WHAT THIS TASK INVOLVES =>
Images must not appear in your copy; reproduce every other part of the records exactly.

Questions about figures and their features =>
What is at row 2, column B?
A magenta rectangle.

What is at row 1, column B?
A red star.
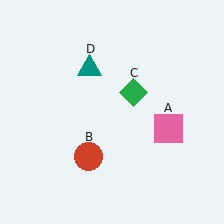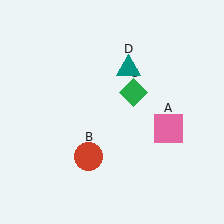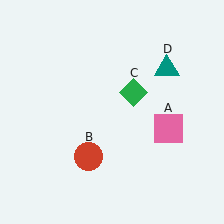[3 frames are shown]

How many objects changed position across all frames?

CORRECT ANSWER =>
What is at row 2, column B?
A magenta rectangle.

What is at row 1, column B?
A red star.
[3 frames are shown]

How many objects changed position across all frames?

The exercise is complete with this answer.